(Rows from a dataset)
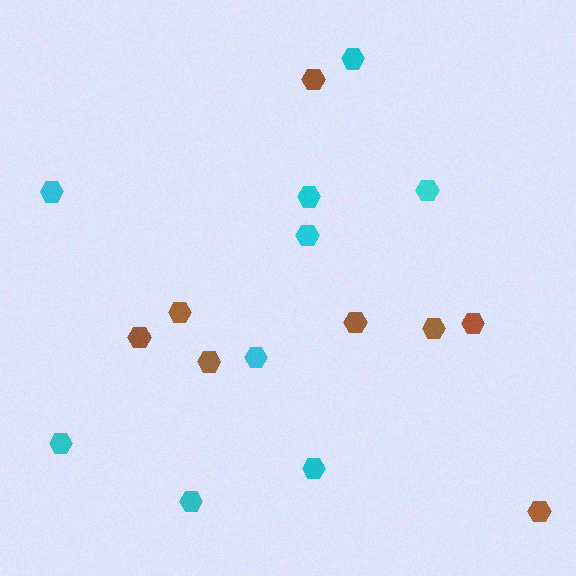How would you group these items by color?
There are 2 groups: one group of cyan hexagons (9) and one group of brown hexagons (8).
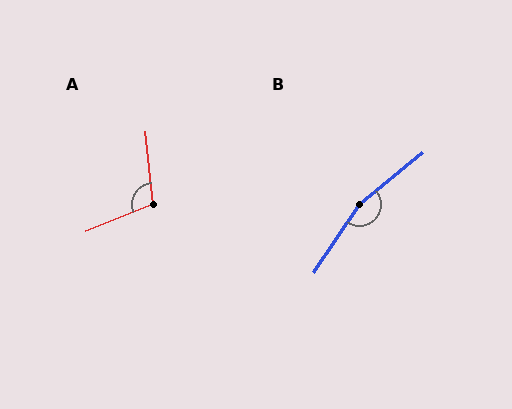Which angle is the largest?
B, at approximately 163 degrees.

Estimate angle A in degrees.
Approximately 106 degrees.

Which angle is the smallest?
A, at approximately 106 degrees.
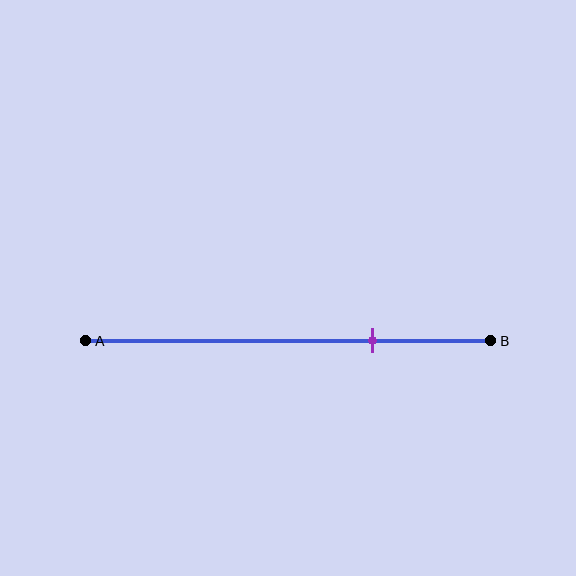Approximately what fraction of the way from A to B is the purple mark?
The purple mark is approximately 70% of the way from A to B.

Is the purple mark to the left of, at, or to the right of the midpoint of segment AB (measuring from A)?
The purple mark is to the right of the midpoint of segment AB.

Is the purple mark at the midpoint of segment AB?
No, the mark is at about 70% from A, not at the 50% midpoint.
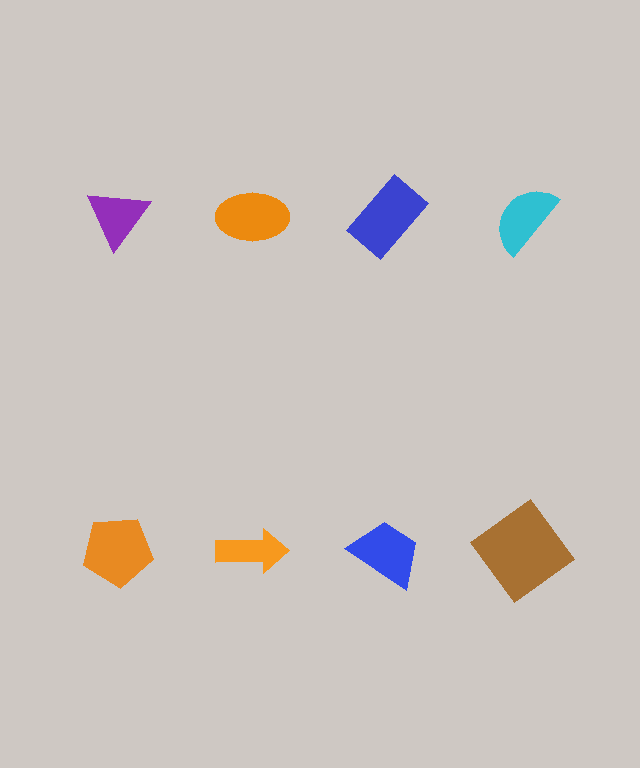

**PROBLEM TO SOLVE**
Pictures don't belong in the copy. Restate all the entries exactly.

**PROBLEM SOLUTION**
How would you group these items by color?
There are 2 groups: one group of cyan hexagons (9) and one group of brown hexagons (8).
Which angle is the largest?
B, at approximately 163 degrees.

Estimate angle A in degrees.
Approximately 106 degrees.

Which angle is the smallest?
A, at approximately 106 degrees.
Approximately what fraction of the way from A to B is the purple mark?
The purple mark is approximately 70% of the way from A to B.

Is the purple mark to the left of, at, or to the right of the midpoint of segment AB (measuring from A)?
The purple mark is to the right of the midpoint of segment AB.

Is the purple mark at the midpoint of segment AB?
No, the mark is at about 70% from A, not at the 50% midpoint.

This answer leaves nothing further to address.